* _Items_:
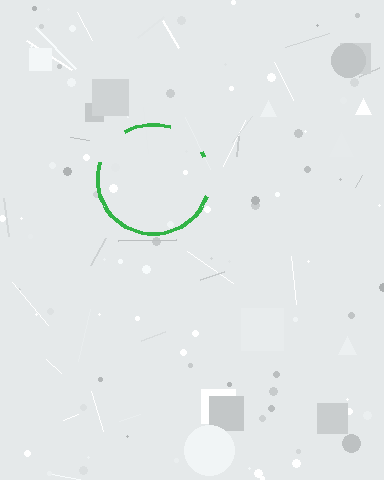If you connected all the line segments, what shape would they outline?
They would outline a circle.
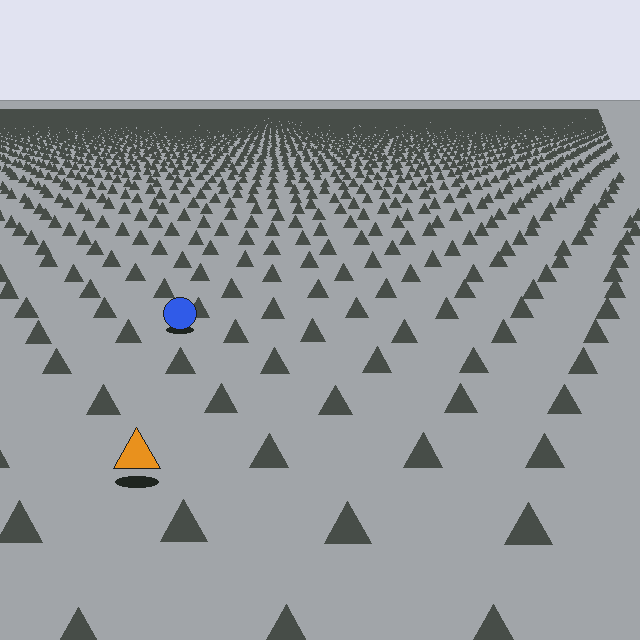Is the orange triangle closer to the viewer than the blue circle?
Yes. The orange triangle is closer — you can tell from the texture gradient: the ground texture is coarser near it.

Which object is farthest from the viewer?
The blue circle is farthest from the viewer. It appears smaller and the ground texture around it is denser.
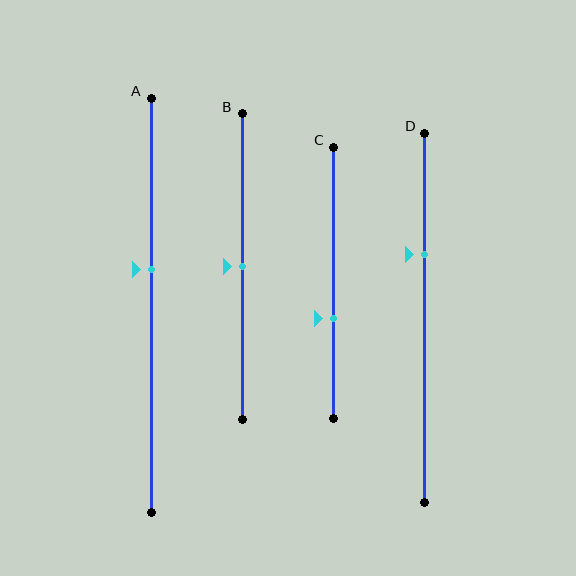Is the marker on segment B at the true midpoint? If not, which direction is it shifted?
Yes, the marker on segment B is at the true midpoint.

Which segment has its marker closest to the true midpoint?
Segment B has its marker closest to the true midpoint.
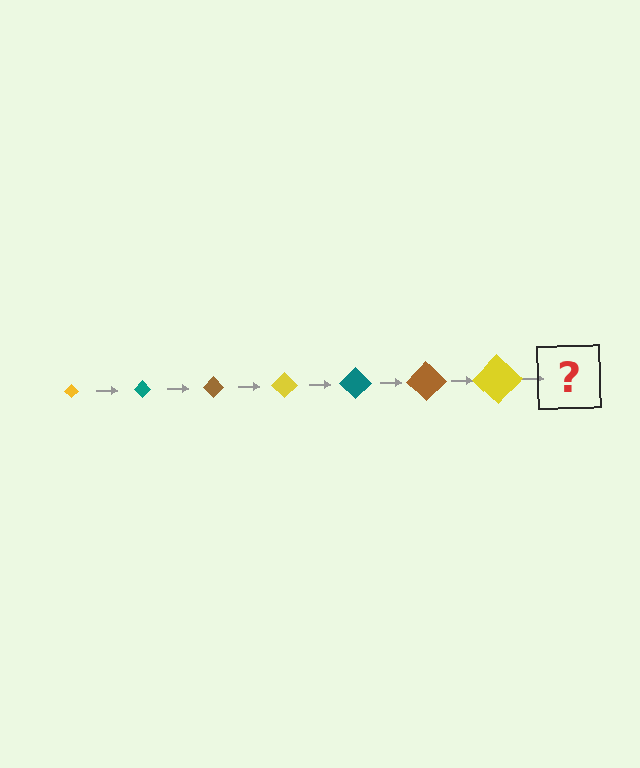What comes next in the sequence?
The next element should be a teal diamond, larger than the previous one.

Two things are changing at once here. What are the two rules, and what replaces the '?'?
The two rules are that the diamond grows larger each step and the color cycles through yellow, teal, and brown. The '?' should be a teal diamond, larger than the previous one.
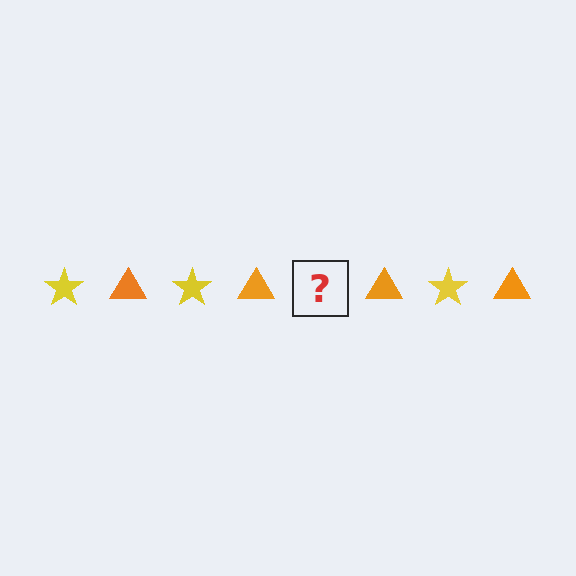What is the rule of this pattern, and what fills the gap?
The rule is that the pattern alternates between yellow star and orange triangle. The gap should be filled with a yellow star.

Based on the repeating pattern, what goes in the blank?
The blank should be a yellow star.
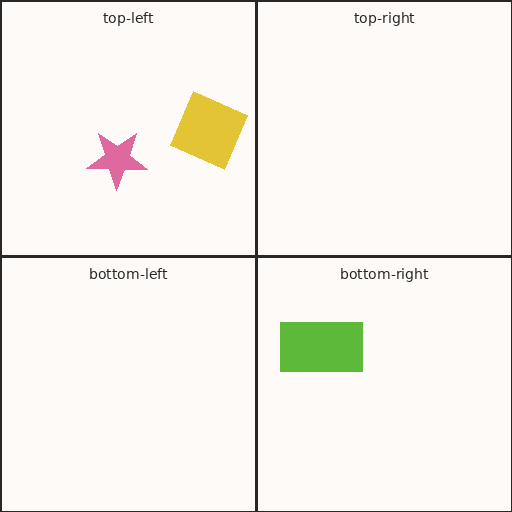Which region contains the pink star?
The top-left region.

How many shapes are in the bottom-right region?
1.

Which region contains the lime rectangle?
The bottom-right region.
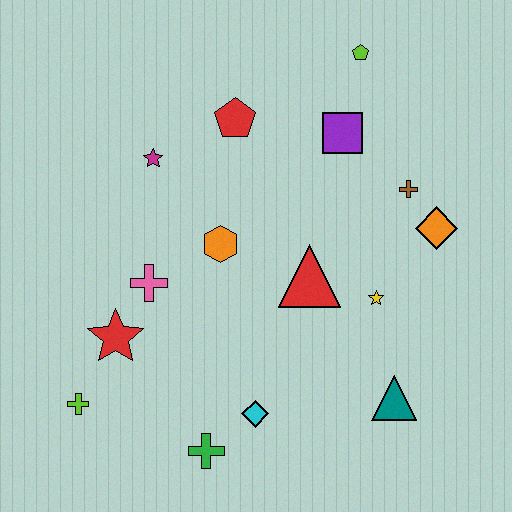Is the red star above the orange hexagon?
No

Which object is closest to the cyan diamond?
The green cross is closest to the cyan diamond.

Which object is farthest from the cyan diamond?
The lime pentagon is farthest from the cyan diamond.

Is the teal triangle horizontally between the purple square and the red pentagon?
No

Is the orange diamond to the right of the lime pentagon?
Yes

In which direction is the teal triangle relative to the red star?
The teal triangle is to the right of the red star.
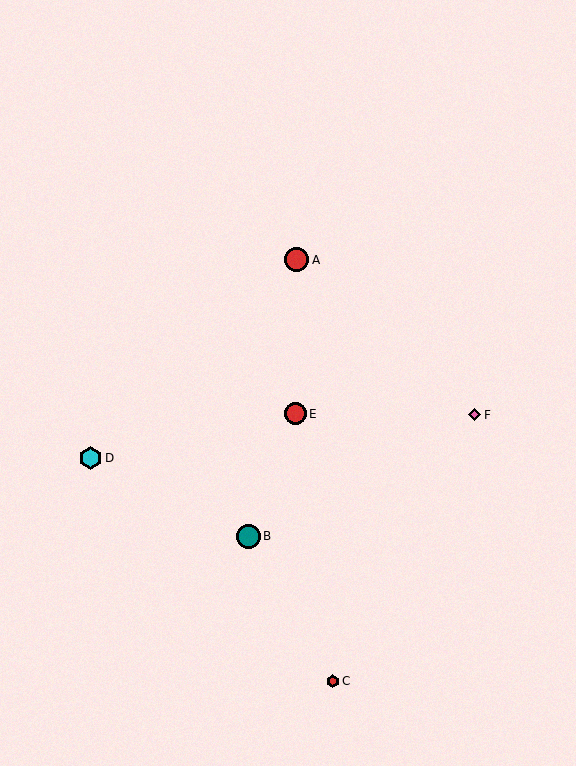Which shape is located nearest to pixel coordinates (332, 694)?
The red hexagon (labeled C) at (333, 681) is nearest to that location.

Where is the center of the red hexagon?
The center of the red hexagon is at (333, 681).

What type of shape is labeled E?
Shape E is a red circle.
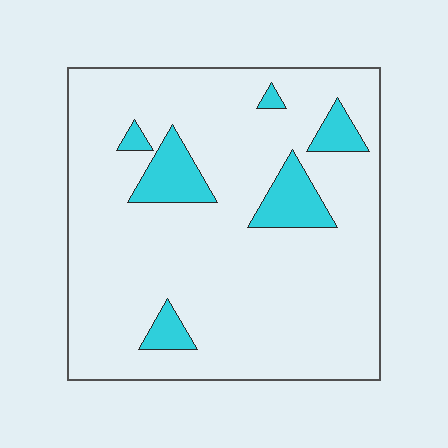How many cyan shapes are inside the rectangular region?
6.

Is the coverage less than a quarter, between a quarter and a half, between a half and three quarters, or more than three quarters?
Less than a quarter.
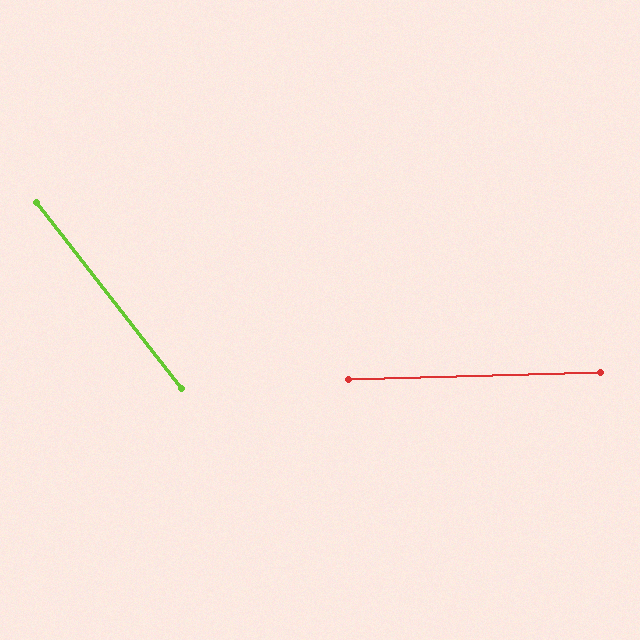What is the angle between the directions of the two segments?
Approximately 54 degrees.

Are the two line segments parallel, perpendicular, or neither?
Neither parallel nor perpendicular — they differ by about 54°.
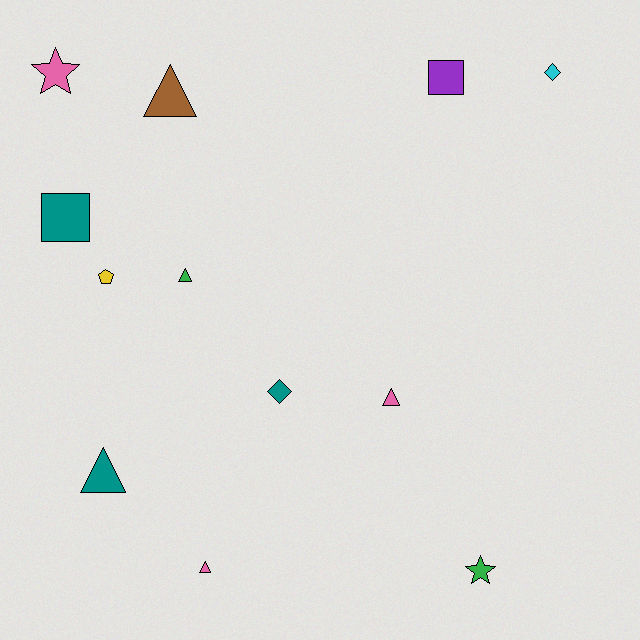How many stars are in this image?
There are 2 stars.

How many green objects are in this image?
There are 2 green objects.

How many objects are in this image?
There are 12 objects.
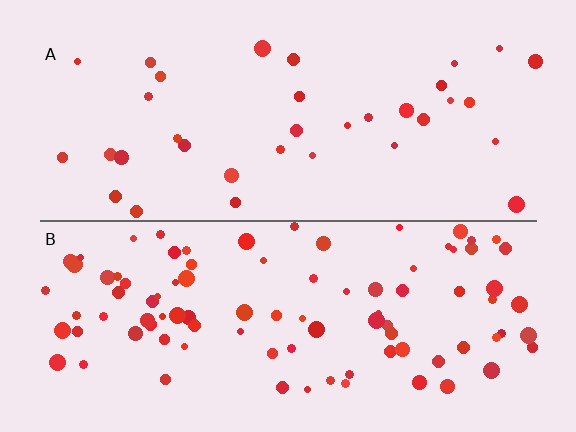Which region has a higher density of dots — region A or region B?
B (the bottom).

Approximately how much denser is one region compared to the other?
Approximately 2.7× — region B over region A.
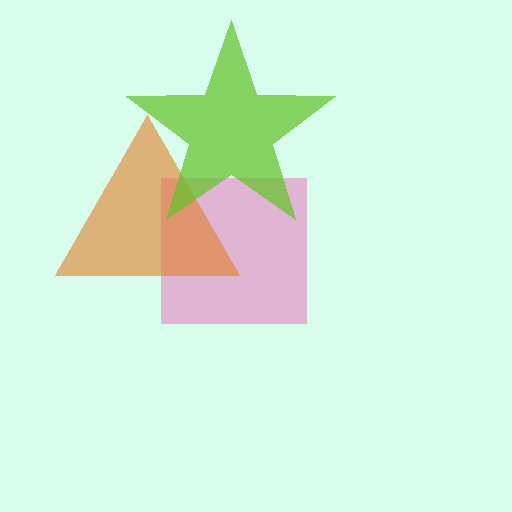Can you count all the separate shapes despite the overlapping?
Yes, there are 3 separate shapes.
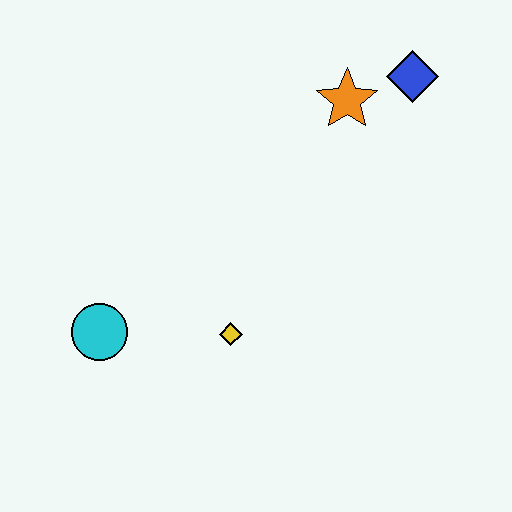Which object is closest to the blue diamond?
The orange star is closest to the blue diamond.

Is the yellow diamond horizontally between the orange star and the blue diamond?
No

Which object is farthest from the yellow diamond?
The blue diamond is farthest from the yellow diamond.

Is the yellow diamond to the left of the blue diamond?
Yes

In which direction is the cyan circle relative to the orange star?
The cyan circle is to the left of the orange star.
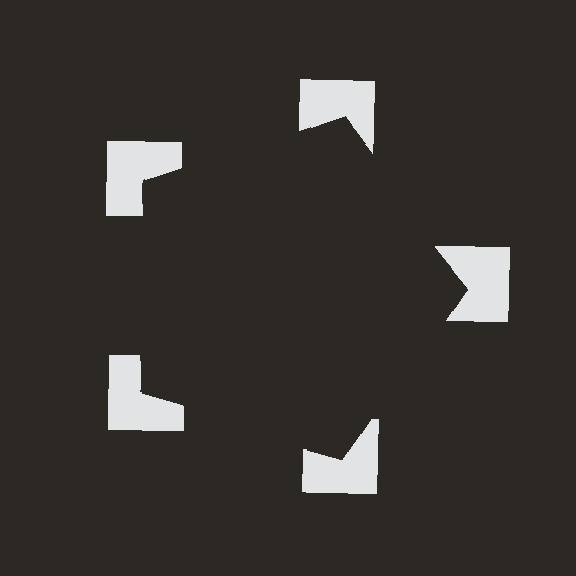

* _Exercise task_: Copy every entry word for word, but omit the pictures.

* _Reply_:
If you connected all the line segments, what shape would they outline?
They would outline a circle.
Is the orange triangle closer to the viewer than the blue circle?
Yes. The orange triangle is closer — you can tell from the texture gradient: the ground texture is coarser near it.

Which object is farthest from the viewer?
The blue circle is farthest from the viewer. It appears smaller and the ground texture around it is denser.
Is the marker on segment B at the true midpoint? If not, which direction is it shifted?
Yes, the marker on segment B is at the true midpoint.

Which segment has its marker closest to the true midpoint?
Segment B has its marker closest to the true midpoint.
What comes next in the sequence?
The next element should be a teal diamond, larger than the previous one.

Two things are changing at once here. What are the two rules, and what replaces the '?'?
The two rules are that the diamond grows larger each step and the color cycles through yellow, teal, and brown. The '?' should be a teal diamond, larger than the previous one.
What is the rule of this pattern, and what fills the gap?
The rule is that the pattern alternates between yellow star and orange triangle. The gap should be filled with a yellow star.

Based on the repeating pattern, what goes in the blank?
The blank should be a yellow star.
Which region contains the pink star?
The top-left region.

How many shapes are in the bottom-right region?
1.

Which region contains the lime rectangle?
The bottom-right region.
Is the red star above the orange hexagon?
No

Which object is closest to the cyan diamond?
The green cross is closest to the cyan diamond.

Which object is farthest from the cyan diamond?
The lime pentagon is farthest from the cyan diamond.

Is the teal triangle horizontally between the purple square and the red pentagon?
No

Is the orange diamond to the right of the lime pentagon?
Yes

In which direction is the teal triangle relative to the red star?
The teal triangle is to the right of the red star.
Which shape is located nearest to pixel coordinates (332, 694)?
The red hexagon (labeled C) at (333, 681) is nearest to that location.

Where is the center of the red hexagon?
The center of the red hexagon is at (333, 681).

What type of shape is labeled E?
Shape E is a red circle.
How many cyan shapes are inside the rectangular region?
6.

Is the coverage less than a quarter, between a quarter and a half, between a half and three quarters, or more than three quarters?
Less than a quarter.
What is the angle between the directions of the two segments?
Approximately 54 degrees.

Are the two line segments parallel, perpendicular, or neither?
Neither parallel nor perpendicular — they differ by about 54°.
How many stars are in this image?
There are 2 stars.

How many green objects are in this image?
There are 2 green objects.

How many objects are in this image?
There are 12 objects.
Which region has a higher density of dots — region A or region B?
B (the bottom).

Approximately how much denser is one region compared to the other?
Approximately 2.7× — region B over region A.
Can you count all the separate shapes despite the overlapping?
Yes, there are 3 separate shapes.
Which object is closest to the blue diamond?
The orange star is closest to the blue diamond.

Is the yellow diamond horizontally between the orange star and the blue diamond?
No

Which object is farthest from the yellow diamond?
The blue diamond is farthest from the yellow diamond.

Is the yellow diamond to the left of the blue diamond?
Yes

In which direction is the cyan circle relative to the orange star?
The cyan circle is to the left of the orange star.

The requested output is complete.